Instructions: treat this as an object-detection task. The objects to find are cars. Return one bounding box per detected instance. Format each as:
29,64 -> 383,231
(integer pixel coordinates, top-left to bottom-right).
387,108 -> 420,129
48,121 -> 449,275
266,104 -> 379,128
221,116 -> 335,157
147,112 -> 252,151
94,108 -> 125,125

□ □ □ □

Exercise » Quote all of the data above line for line, without changing a single character.

Exercise solution »
Instructions: treat this as an object-detection task. The objects to find are cars. Return one bounding box per detected instance. Format each as:
29,64 -> 383,231
(integer pixel coordinates, top-left to bottom-right).
387,108 -> 420,129
48,121 -> 449,275
266,104 -> 379,128
221,116 -> 335,157
147,112 -> 252,151
94,108 -> 125,125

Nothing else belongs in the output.